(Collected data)
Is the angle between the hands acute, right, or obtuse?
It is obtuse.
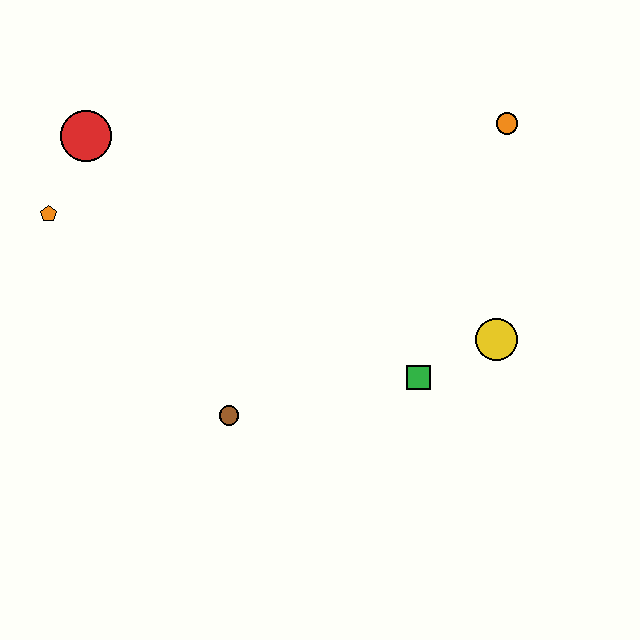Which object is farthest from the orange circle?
The orange pentagon is farthest from the orange circle.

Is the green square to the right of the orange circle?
No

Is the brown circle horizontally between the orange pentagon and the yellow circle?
Yes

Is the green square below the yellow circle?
Yes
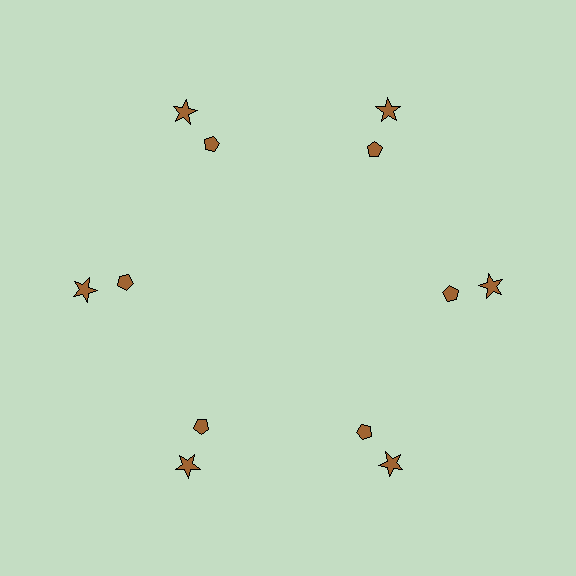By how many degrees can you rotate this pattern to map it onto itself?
The pattern maps onto itself every 60 degrees of rotation.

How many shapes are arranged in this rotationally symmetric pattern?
There are 12 shapes, arranged in 6 groups of 2.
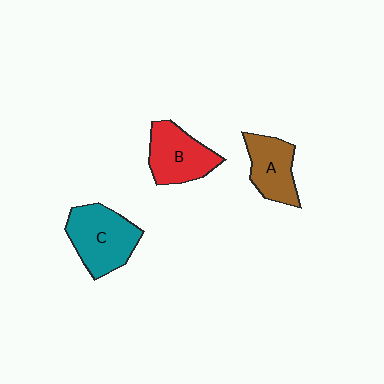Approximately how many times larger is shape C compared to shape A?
Approximately 1.4 times.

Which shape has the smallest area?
Shape A (brown).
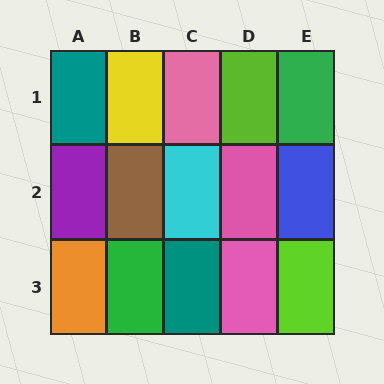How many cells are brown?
1 cell is brown.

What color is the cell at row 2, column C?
Cyan.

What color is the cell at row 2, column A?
Purple.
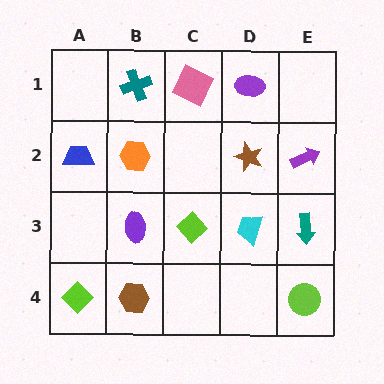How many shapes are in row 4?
3 shapes.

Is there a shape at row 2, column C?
No, that cell is empty.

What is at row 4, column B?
A brown hexagon.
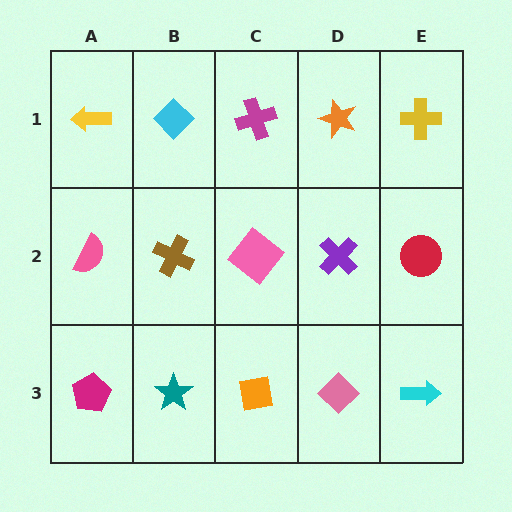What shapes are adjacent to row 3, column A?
A pink semicircle (row 2, column A), a teal star (row 3, column B).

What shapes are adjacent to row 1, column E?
A red circle (row 2, column E), an orange star (row 1, column D).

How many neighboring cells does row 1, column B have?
3.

__Task directions__
Please give an exact copy of the lines from the line containing "How many shapes are in row 4?" through the end of the records above, pictures excluded.

__Written solution__
How many shapes are in row 4?
3 shapes.

Is there a shape at row 2, column C?
No, that cell is empty.

What is at row 4, column B?
A brown hexagon.
What shapes are adjacent to row 3, column A?
A pink semicircle (row 2, column A), a teal star (row 3, column B).

What shapes are adjacent to row 1, column E?
A red circle (row 2, column E), an orange star (row 1, column D).

How many neighboring cells does row 1, column B have?
3.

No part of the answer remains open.